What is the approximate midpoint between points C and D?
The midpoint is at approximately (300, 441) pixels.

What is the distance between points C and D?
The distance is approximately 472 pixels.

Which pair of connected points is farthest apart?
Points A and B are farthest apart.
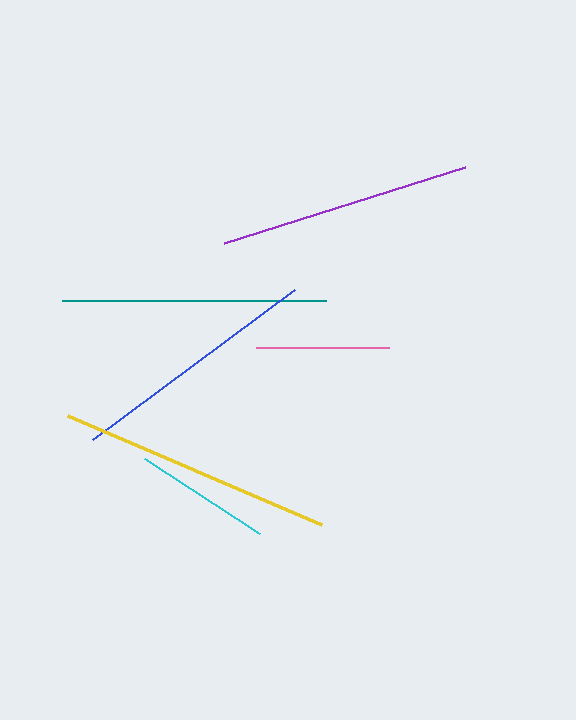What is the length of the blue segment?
The blue segment is approximately 252 pixels long.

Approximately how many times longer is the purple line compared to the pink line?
The purple line is approximately 1.9 times the length of the pink line.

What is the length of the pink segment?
The pink segment is approximately 134 pixels long.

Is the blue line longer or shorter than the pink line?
The blue line is longer than the pink line.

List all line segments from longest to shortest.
From longest to shortest: yellow, teal, purple and blue (about equal), cyan and pink (about equal).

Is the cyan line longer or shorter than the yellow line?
The yellow line is longer than the cyan line.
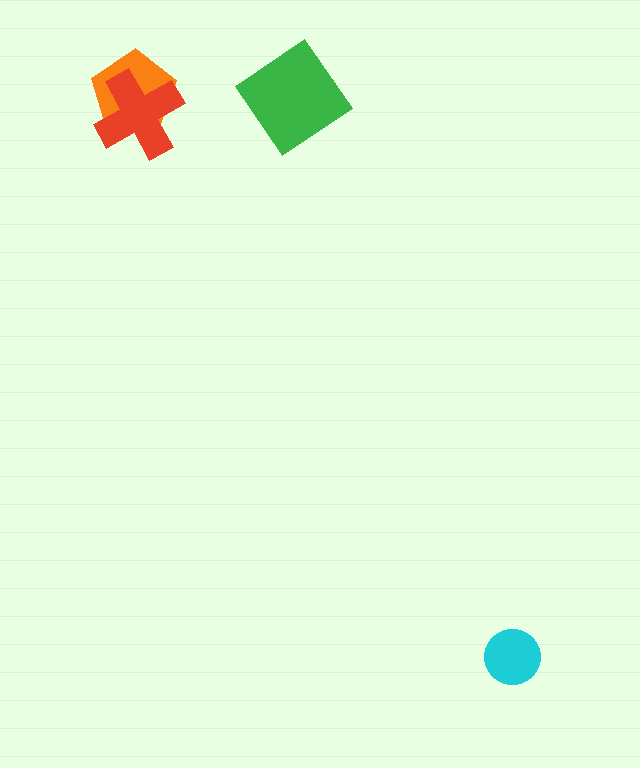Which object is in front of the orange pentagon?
The red cross is in front of the orange pentagon.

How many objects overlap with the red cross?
1 object overlaps with the red cross.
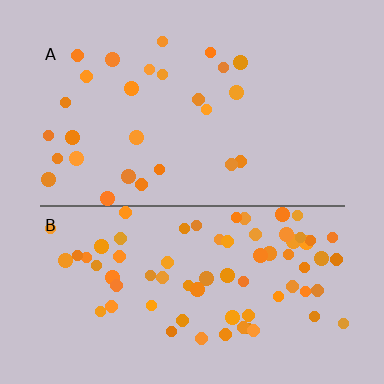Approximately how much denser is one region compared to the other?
Approximately 2.7× — region B over region A.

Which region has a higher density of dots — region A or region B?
B (the bottom).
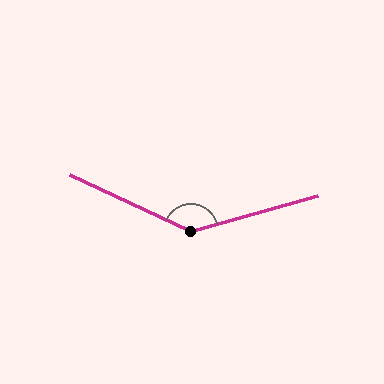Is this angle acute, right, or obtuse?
It is obtuse.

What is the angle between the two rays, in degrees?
Approximately 139 degrees.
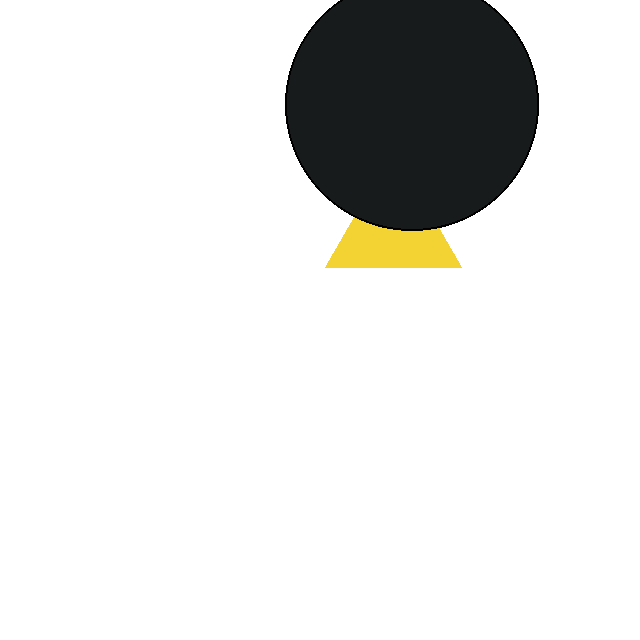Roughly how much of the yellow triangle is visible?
About half of it is visible (roughly 56%).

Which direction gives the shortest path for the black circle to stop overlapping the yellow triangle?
Moving up gives the shortest separation.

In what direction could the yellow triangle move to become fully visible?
The yellow triangle could move down. That would shift it out from behind the black circle entirely.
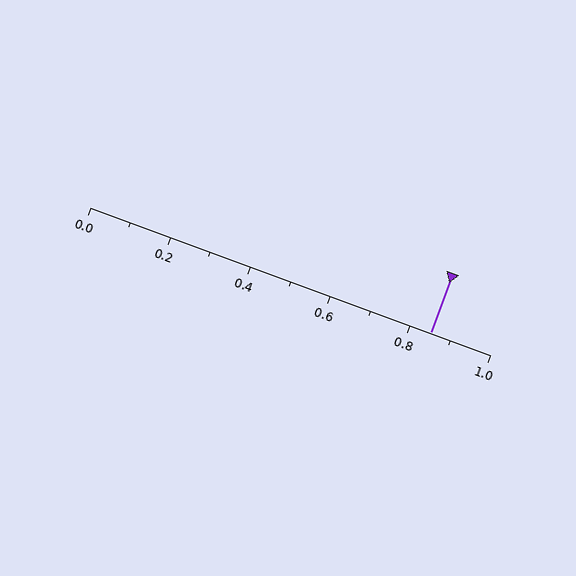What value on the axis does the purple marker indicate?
The marker indicates approximately 0.85.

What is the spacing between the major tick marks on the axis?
The major ticks are spaced 0.2 apart.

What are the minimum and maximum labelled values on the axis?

• _INSTRUCTIONS TO FOLLOW_
Go through the listing above and quote it exactly, apart from its images.

• _FINISHED TASK_
What is the approximate midpoint between points C and D?
The midpoint is at approximately (300, 441) pixels.

What is the distance between points C and D?
The distance is approximately 472 pixels.

Which pair of connected points is farthest apart?
Points A and B are farthest apart.
What is the length of the blue segment?
The blue segment is approximately 252 pixels long.

Approximately how many times longer is the purple line compared to the pink line?
The purple line is approximately 1.9 times the length of the pink line.

What is the length of the pink segment?
The pink segment is approximately 134 pixels long.

Is the blue line longer or shorter than the pink line?
The blue line is longer than the pink line.

List all line segments from longest to shortest.
From longest to shortest: yellow, teal, purple and blue (about equal), cyan and pink (about equal).

Is the cyan line longer or shorter than the yellow line?
The yellow line is longer than the cyan line.
Which object is in front of the orange pentagon?
The red cross is in front of the orange pentagon.

How many objects overlap with the red cross?
1 object overlaps with the red cross.
Approximately how much denser is one region compared to the other?
Approximately 2.7× — region B over region A.

Which region has a higher density of dots — region A or region B?
B (the bottom).
Is this angle acute, right, or obtuse?
It is obtuse.

What is the angle between the two rays, in degrees?
Approximately 139 degrees.
Roughly how much of the yellow triangle is visible?
About half of it is visible (roughly 56%).

Which direction gives the shortest path for the black circle to stop overlapping the yellow triangle?
Moving up gives the shortest separation.

In what direction could the yellow triangle move to become fully visible?
The yellow triangle could move down. That would shift it out from behind the black circle entirely.
What value on the axis does the purple marker indicate?
The marker indicates approximately 0.85.

What is the spacing between the major tick marks on the axis?
The major ticks are spaced 0.2 apart.

What are the minimum and maximum labelled values on the axis?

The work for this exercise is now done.